**REQUIREMENTS**
Write the records below out again exactly as given, with no images.

Rendered shape question records:
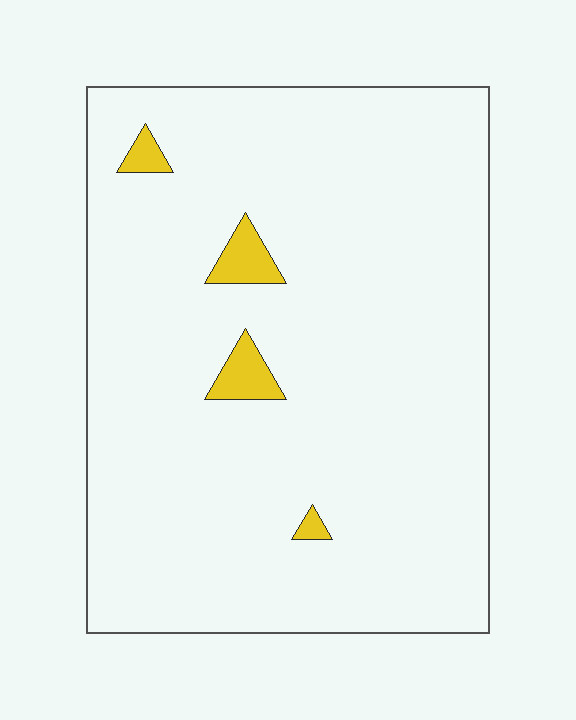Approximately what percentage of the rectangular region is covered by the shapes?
Approximately 5%.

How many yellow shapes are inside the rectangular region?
4.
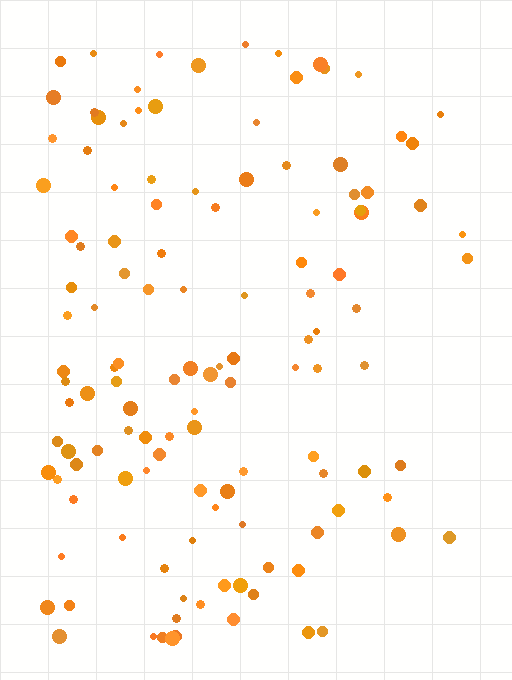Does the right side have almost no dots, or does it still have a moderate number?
Still a moderate number, just noticeably fewer than the left.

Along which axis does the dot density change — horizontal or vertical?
Horizontal.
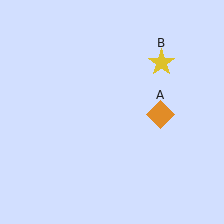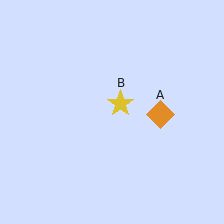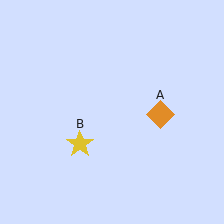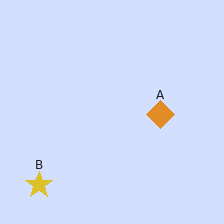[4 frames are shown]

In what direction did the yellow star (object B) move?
The yellow star (object B) moved down and to the left.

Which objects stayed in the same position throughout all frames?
Orange diamond (object A) remained stationary.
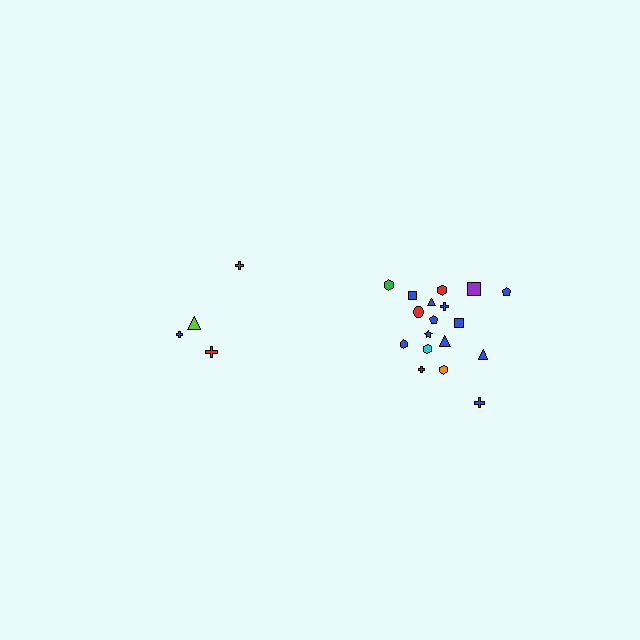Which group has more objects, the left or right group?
The right group.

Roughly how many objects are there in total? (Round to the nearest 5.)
Roughly 20 objects in total.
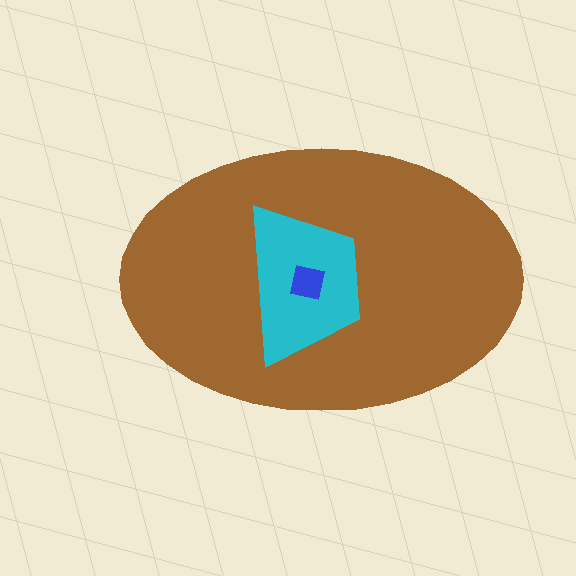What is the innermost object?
The blue square.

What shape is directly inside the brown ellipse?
The cyan trapezoid.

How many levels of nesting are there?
3.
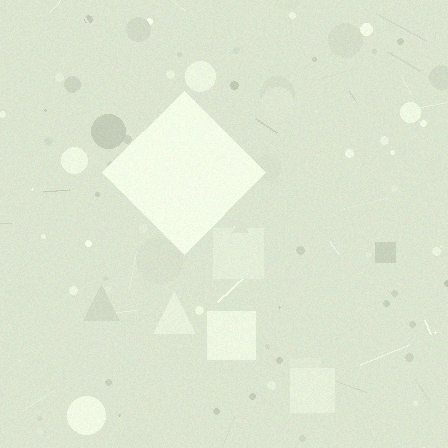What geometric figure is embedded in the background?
A diamond is embedded in the background.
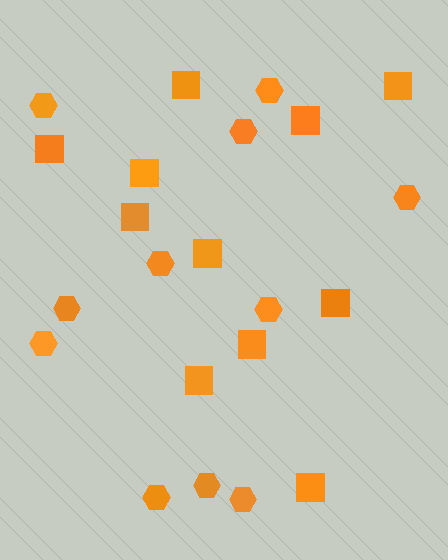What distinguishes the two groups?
There are 2 groups: one group of hexagons (11) and one group of squares (11).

**TASK RESPONSE**
Approximately what percentage of the rectangular region is covered by the shapes?
Approximately 5%.

How many yellow shapes are inside the rectangular region?
4.
Does the right side have almost no dots, or does it still have a moderate number?
Still a moderate number, just noticeably fewer than the left.

Along which axis does the dot density change — horizontal or vertical?
Horizontal.
[4 frames are shown]

In what direction did the yellow star (object B) move?
The yellow star (object B) moved down and to the left.

Which objects stayed in the same position throughout all frames?
Orange diamond (object A) remained stationary.
Which group has more objects, the left or right group?
The right group.

Roughly how many objects are there in total? (Round to the nearest 5.)
Roughly 20 objects in total.
What is the innermost object?
The blue square.

What shape is directly inside the brown ellipse?
The cyan trapezoid.

How many levels of nesting are there?
3.
What geometric figure is embedded in the background?
A diamond is embedded in the background.
What distinguishes the two groups?
There are 2 groups: one group of hexagons (11) and one group of squares (11).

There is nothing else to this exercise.